What the task requires> Images excluded, repeat each entry below exactly.

Stored entries:
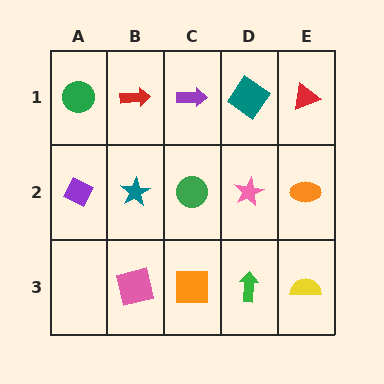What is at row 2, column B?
A teal star.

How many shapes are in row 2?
5 shapes.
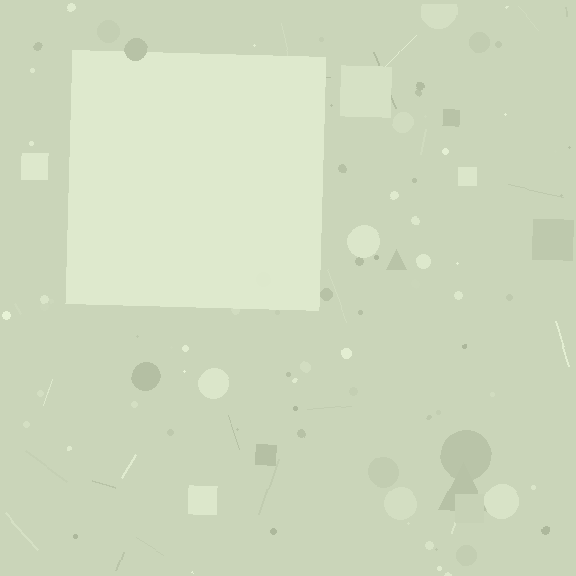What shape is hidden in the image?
A square is hidden in the image.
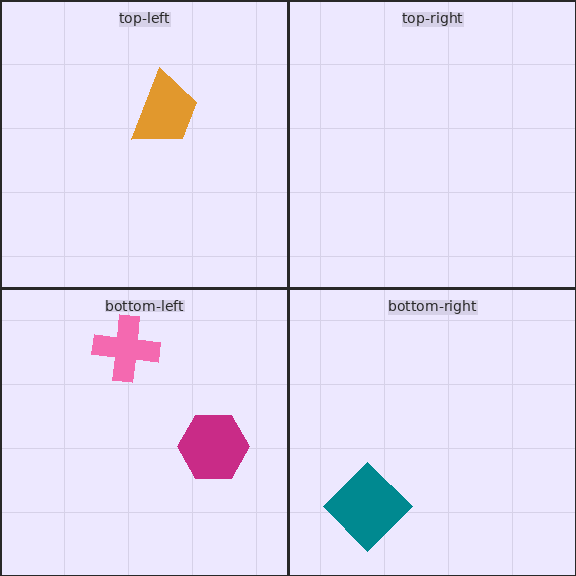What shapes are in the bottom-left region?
The magenta hexagon, the pink cross.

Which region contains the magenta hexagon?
The bottom-left region.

Written solution>
What is at row 2, column B?
A teal star.

How many shapes are in row 2?
5 shapes.
What shape is hidden in the image?
A square is hidden in the image.
What shapes are in the bottom-left region?
The magenta hexagon, the pink cross.

Which region contains the magenta hexagon?
The bottom-left region.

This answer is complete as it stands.